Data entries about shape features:

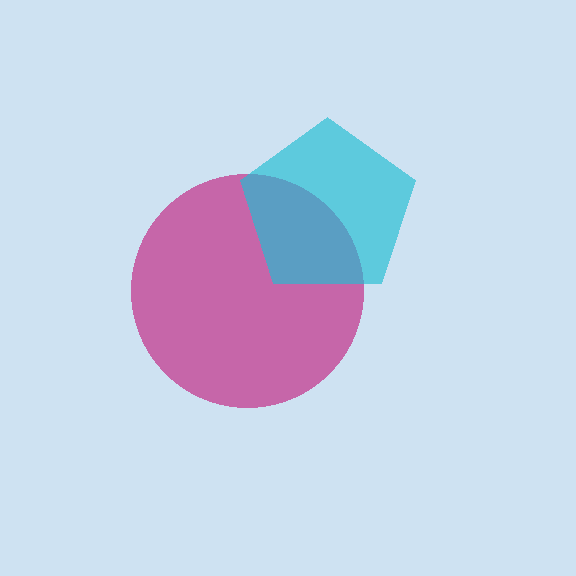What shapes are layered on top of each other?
The layered shapes are: a magenta circle, a cyan pentagon.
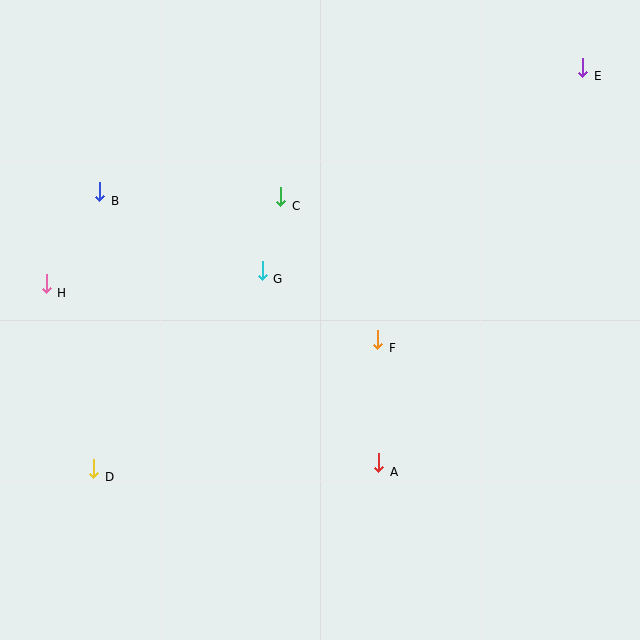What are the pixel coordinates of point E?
Point E is at (583, 76).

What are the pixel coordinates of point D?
Point D is at (94, 477).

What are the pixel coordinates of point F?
Point F is at (377, 348).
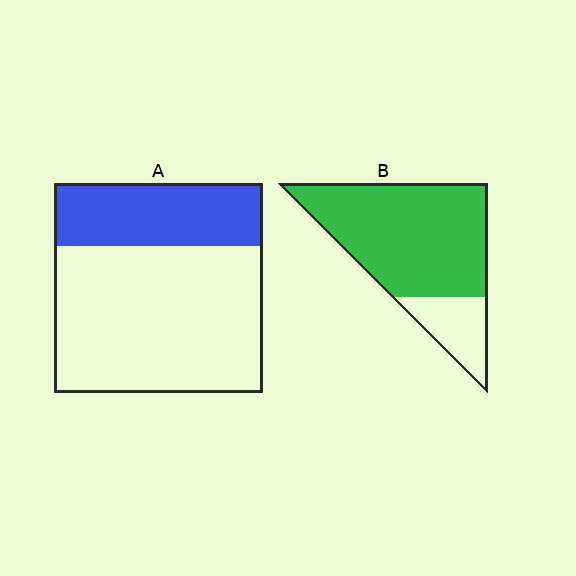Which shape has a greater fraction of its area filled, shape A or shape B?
Shape B.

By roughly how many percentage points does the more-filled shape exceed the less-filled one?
By roughly 50 percentage points (B over A).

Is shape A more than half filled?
No.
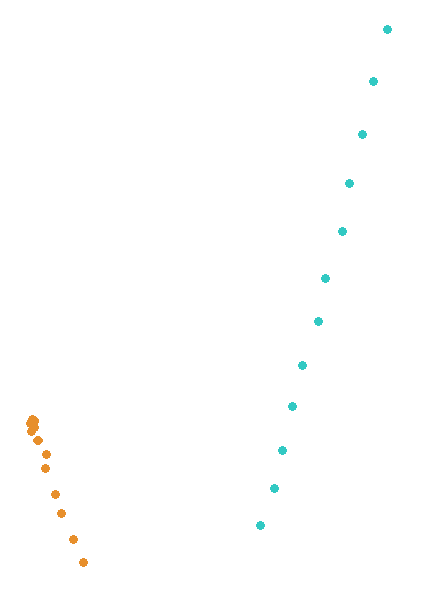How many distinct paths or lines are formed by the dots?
There are 2 distinct paths.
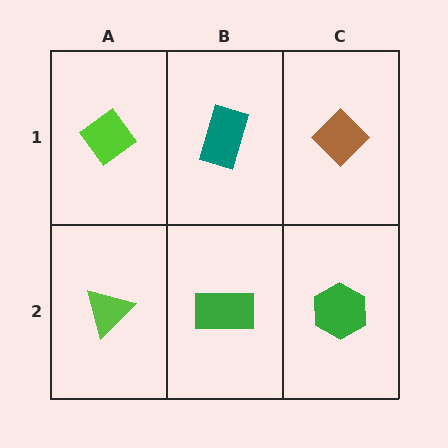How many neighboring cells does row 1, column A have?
2.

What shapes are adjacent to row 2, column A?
A lime diamond (row 1, column A), a green rectangle (row 2, column B).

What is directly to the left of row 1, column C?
A teal rectangle.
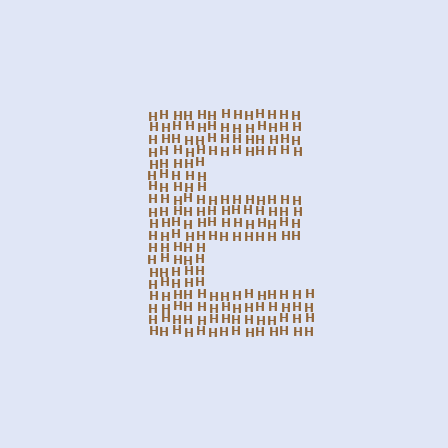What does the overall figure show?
The overall figure shows the letter E.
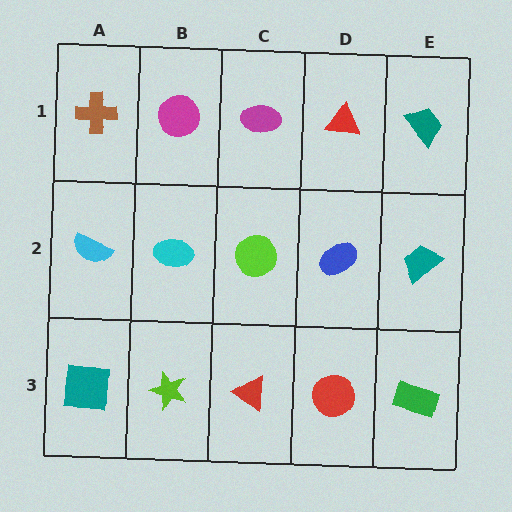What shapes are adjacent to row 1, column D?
A blue ellipse (row 2, column D), a magenta ellipse (row 1, column C), a teal trapezoid (row 1, column E).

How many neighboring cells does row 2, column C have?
4.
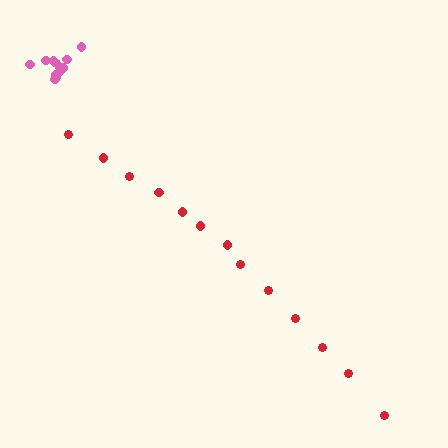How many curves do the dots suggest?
There are 2 distinct paths.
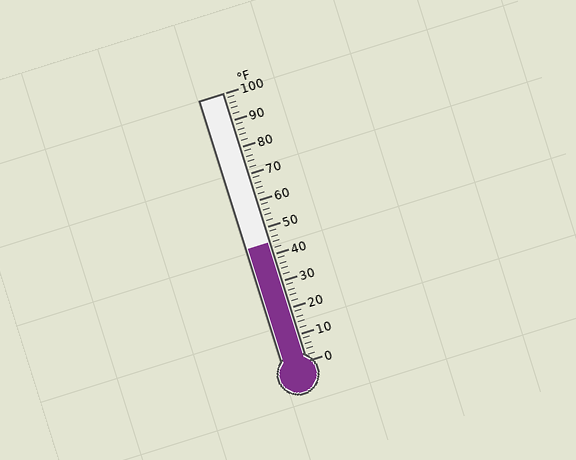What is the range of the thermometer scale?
The thermometer scale ranges from 0°F to 100°F.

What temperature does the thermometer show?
The thermometer shows approximately 44°F.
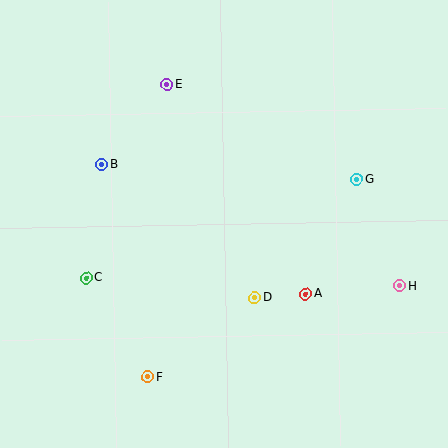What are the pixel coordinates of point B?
Point B is at (102, 164).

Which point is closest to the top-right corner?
Point G is closest to the top-right corner.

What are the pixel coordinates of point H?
Point H is at (400, 286).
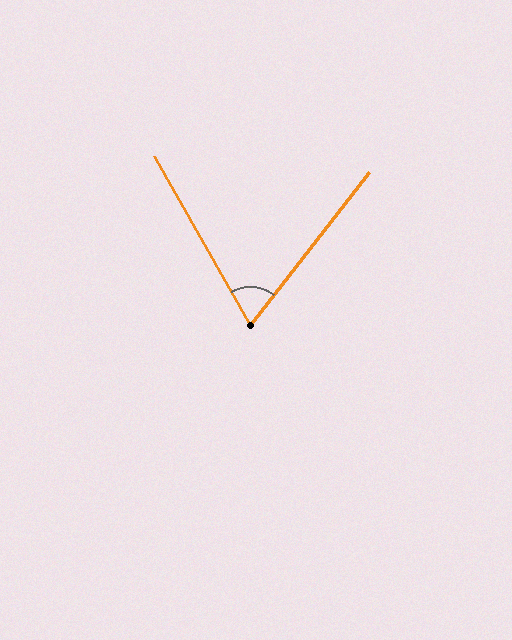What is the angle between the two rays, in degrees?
Approximately 67 degrees.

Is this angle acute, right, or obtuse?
It is acute.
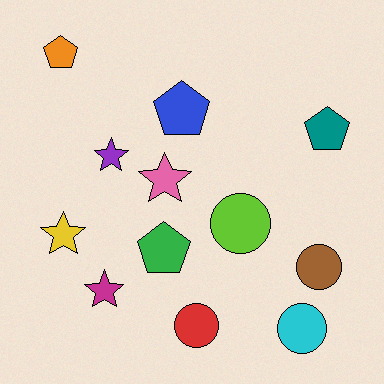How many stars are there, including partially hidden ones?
There are 4 stars.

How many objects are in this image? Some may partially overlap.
There are 12 objects.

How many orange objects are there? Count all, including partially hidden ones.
There is 1 orange object.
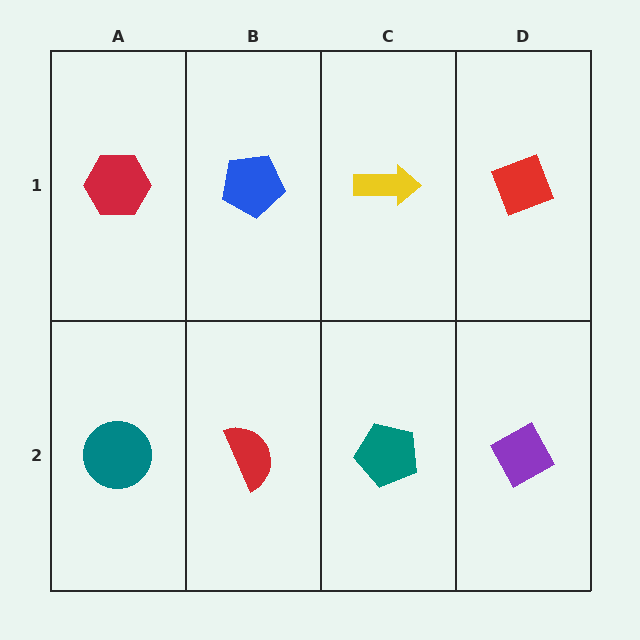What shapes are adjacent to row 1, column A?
A teal circle (row 2, column A), a blue pentagon (row 1, column B).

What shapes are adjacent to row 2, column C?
A yellow arrow (row 1, column C), a red semicircle (row 2, column B), a purple diamond (row 2, column D).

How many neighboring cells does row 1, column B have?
3.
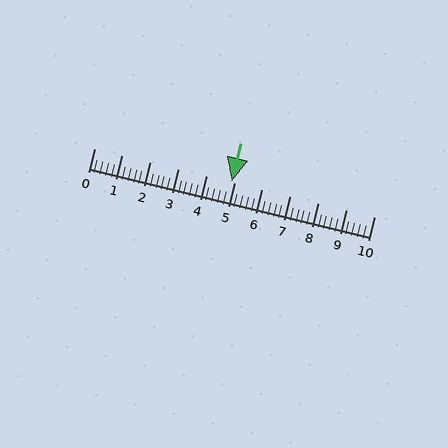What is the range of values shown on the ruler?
The ruler shows values from 0 to 10.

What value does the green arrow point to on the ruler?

BRIEF: With every picture removed, give the entries above again exactly.

WRITTEN SOLUTION:
What shapes are layered on top of each other?
The layered shapes are: a magenta circle, a cyan pentagon.
What are the pixel coordinates of point E?
Point E is at (583, 76).

What are the pixel coordinates of point D?
Point D is at (94, 477).

What are the pixel coordinates of point F?
Point F is at (377, 348).
Which shape has a greater fraction of its area filled, shape A or shape B?
Shape B.

By roughly how many percentage points does the more-filled shape exceed the less-filled one?
By roughly 50 percentage points (B over A).

Is shape A more than half filled?
No.
How many distinct paths or lines are formed by the dots?
There are 2 distinct paths.
How many neighboring cells does row 1, column A have?
2.

What shapes are adjacent to row 2, column A?
A lime diamond (row 1, column A), a green rectangle (row 2, column B).

What is directly to the left of row 1, column C?
A teal rectangle.
What does the overall figure show?
The overall figure shows the letter E.
What shapes are adjacent to row 1, column D?
A blue ellipse (row 2, column D), a magenta ellipse (row 1, column C), a teal trapezoid (row 1, column E).

How many neighboring cells does row 2, column C have?
4.
How many curves do the dots suggest?
There are 2 distinct paths.
What is the range of the thermometer scale?
The thermometer scale ranges from 0°F to 100°F.

What temperature does the thermometer show?
The thermometer shows approximately 44°F.
What are the pixel coordinates of point B?
Point B is at (102, 164).

Which point is closest to the top-right corner?
Point G is closest to the top-right corner.

What are the pixel coordinates of point H?
Point H is at (400, 286).
What is the angle between the two rays, in degrees?
Approximately 67 degrees.

Is this angle acute, right, or obtuse?
It is acute.
How many stars are there, including partially hidden ones?
There are 4 stars.

How many objects are in this image? Some may partially overlap.
There are 12 objects.

How many orange objects are there? Count all, including partially hidden ones.
There is 1 orange object.
What shapes are adjacent to row 1, column A?
A teal circle (row 2, column A), a blue pentagon (row 1, column B).

What shapes are adjacent to row 2, column C?
A yellow arrow (row 1, column C), a red semicircle (row 2, column B), a purple diamond (row 2, column D).

How many neighboring cells does row 1, column B have?
3.
What is the range of values shown on the ruler?
The ruler shows values from 0 to 10.

What value does the green arrow point to on the ruler?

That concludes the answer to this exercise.